[Visual geometry question entries]
--- START ---

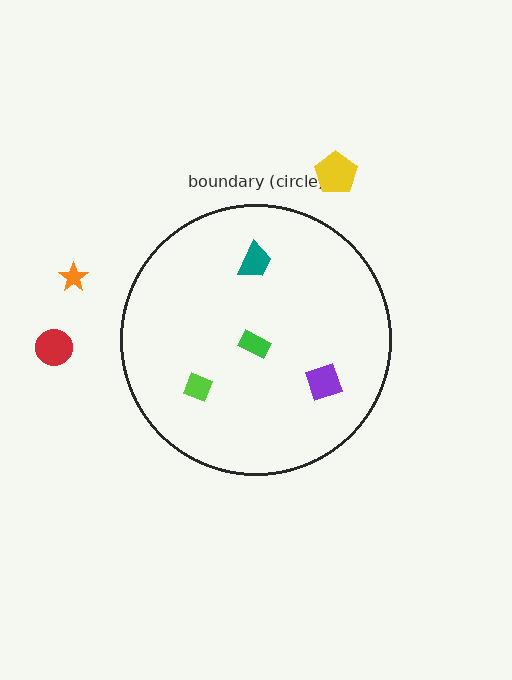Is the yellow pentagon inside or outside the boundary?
Outside.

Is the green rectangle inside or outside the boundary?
Inside.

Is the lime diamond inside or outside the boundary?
Inside.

--- END ---

> [GIVEN EXERCISE] Copy the records above exactly, omitting every picture.

> [THE SOLUTION]
Is the yellow pentagon inside or outside the boundary?
Outside.

Is the green rectangle inside or outside the boundary?
Inside.

Is the lime diamond inside or outside the boundary?
Inside.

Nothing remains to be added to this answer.